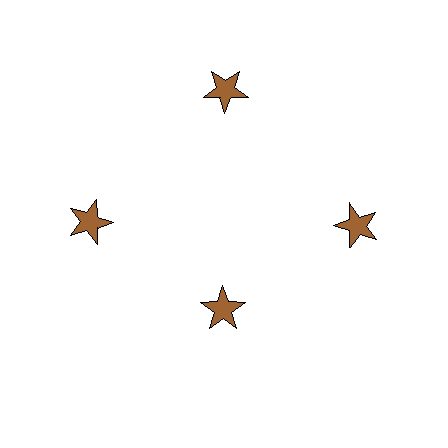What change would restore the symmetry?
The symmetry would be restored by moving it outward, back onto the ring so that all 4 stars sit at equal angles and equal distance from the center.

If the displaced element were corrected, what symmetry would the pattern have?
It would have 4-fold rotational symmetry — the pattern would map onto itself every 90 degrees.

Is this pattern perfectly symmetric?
...
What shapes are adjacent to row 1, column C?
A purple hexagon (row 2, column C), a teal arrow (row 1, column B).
...
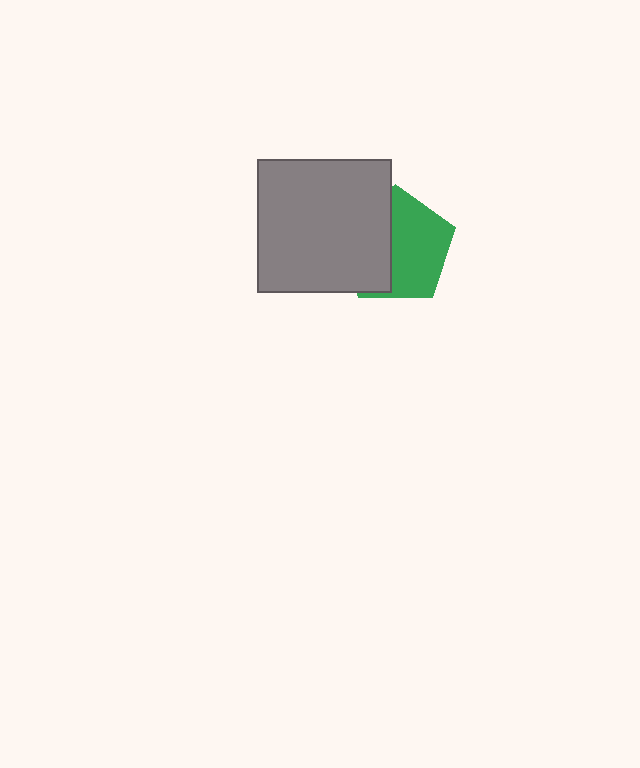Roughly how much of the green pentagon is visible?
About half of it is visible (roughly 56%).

*Required task*.
Starting at the line that contains "If the displaced" and ending at the line that contains "Is this pattern perfectly symmetric?", repeat each line exactly, both ends included, and nothing else.

*Solution for this task*.
If the displaced element were corrected, what symmetry would the pattern have?
It would have 4-fold rotational symmetry — the pattern would map onto itself every 90 degrees.

Is this pattern perfectly symmetric?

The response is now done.